* [Stored items from a collection]
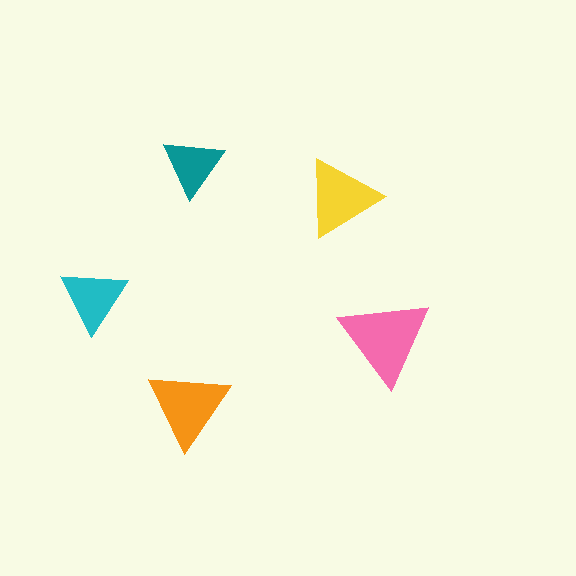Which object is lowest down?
The orange triangle is bottommost.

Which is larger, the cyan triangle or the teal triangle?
The cyan one.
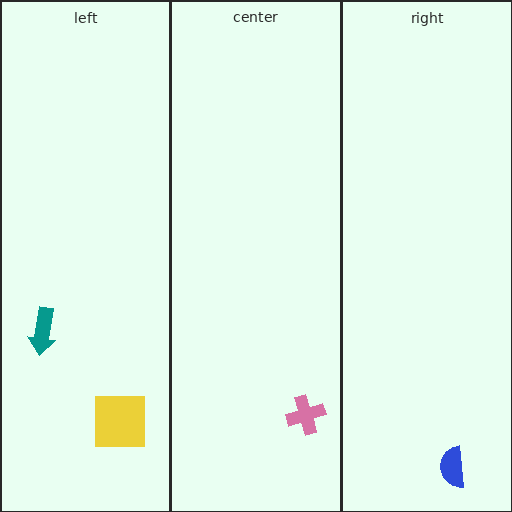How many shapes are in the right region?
1.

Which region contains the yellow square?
The left region.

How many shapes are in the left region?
2.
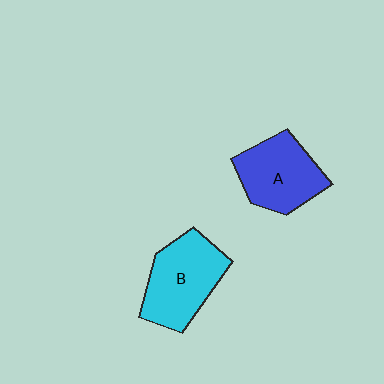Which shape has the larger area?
Shape B (cyan).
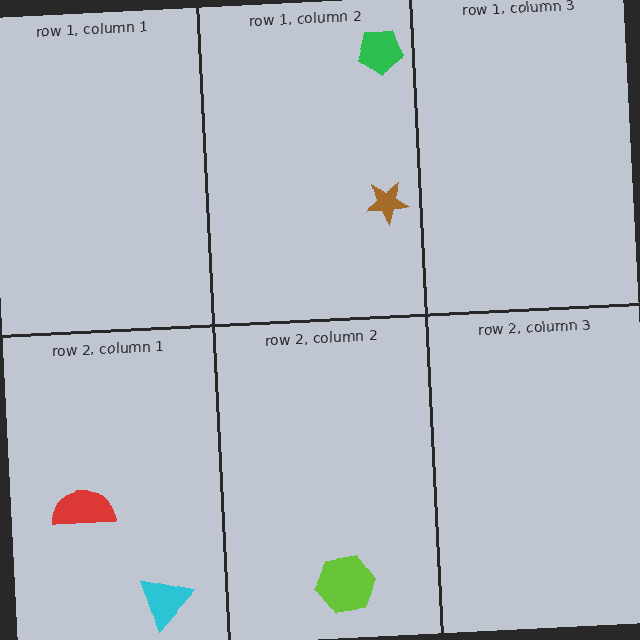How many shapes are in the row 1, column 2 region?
2.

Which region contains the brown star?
The row 1, column 2 region.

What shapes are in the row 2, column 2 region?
The lime hexagon.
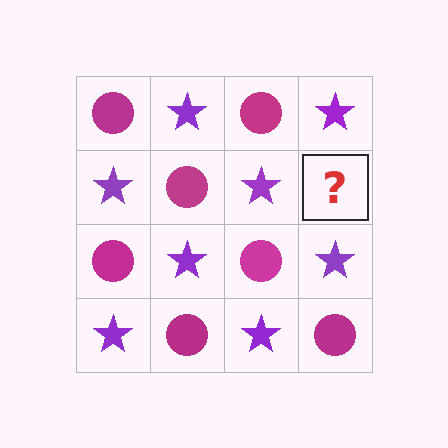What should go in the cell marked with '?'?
The missing cell should contain a magenta circle.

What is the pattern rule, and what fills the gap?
The rule is that it alternates magenta circle and purple star in a checkerboard pattern. The gap should be filled with a magenta circle.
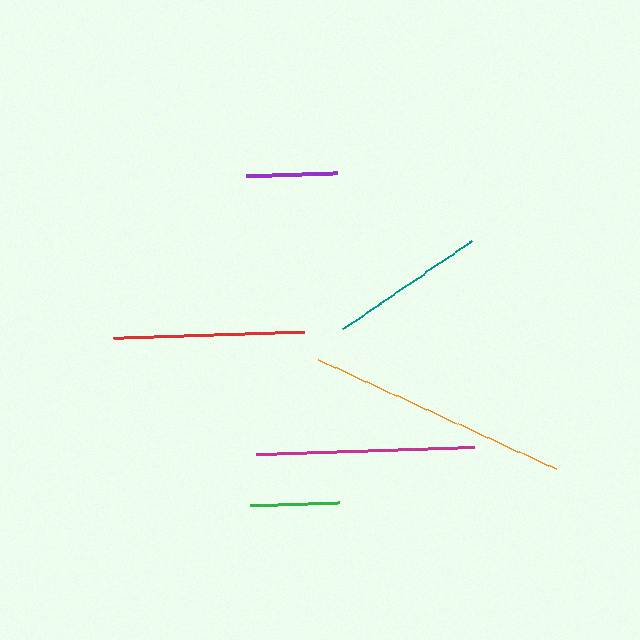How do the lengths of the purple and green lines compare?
The purple and green lines are approximately the same length.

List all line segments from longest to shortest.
From longest to shortest: orange, magenta, red, teal, purple and green (about equal).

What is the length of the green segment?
The green segment is approximately 89 pixels long.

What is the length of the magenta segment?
The magenta segment is approximately 217 pixels long.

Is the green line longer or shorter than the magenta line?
The magenta line is longer than the green line.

* [WRITTEN INSTRUCTION] Reproduce the entries above word for word. Pictures stay out.

* [THE RESULT]
Which object is lowest down?
The orange triangle is bottommost.

Which is larger, the cyan triangle or the teal triangle?
The cyan one.
How many shapes are in the right region?
1.

Which region contains the yellow square?
The left region.

How many shapes are in the left region?
2.
Which shape has the larger area?
Shape B (cyan).
How many shapes are in the row 1, column 2 region?
2.

Which region contains the brown star?
The row 1, column 2 region.

What shapes are in the row 2, column 2 region?
The lime hexagon.
What should go in the cell marked with '?'?
The missing cell should contain a magenta circle.

What is the pattern rule, and what fills the gap?
The rule is that it alternates magenta circle and purple star in a checkerboard pattern. The gap should be filled with a magenta circle.
How do the lengths of the purple and green lines compare?
The purple and green lines are approximately the same length.

List all line segments from longest to shortest.
From longest to shortest: orange, magenta, red, teal, purple and green (about equal).

What is the length of the green segment?
The green segment is approximately 89 pixels long.

What is the length of the magenta segment?
The magenta segment is approximately 217 pixels long.

Is the green line longer or shorter than the magenta line?
The magenta line is longer than the green line.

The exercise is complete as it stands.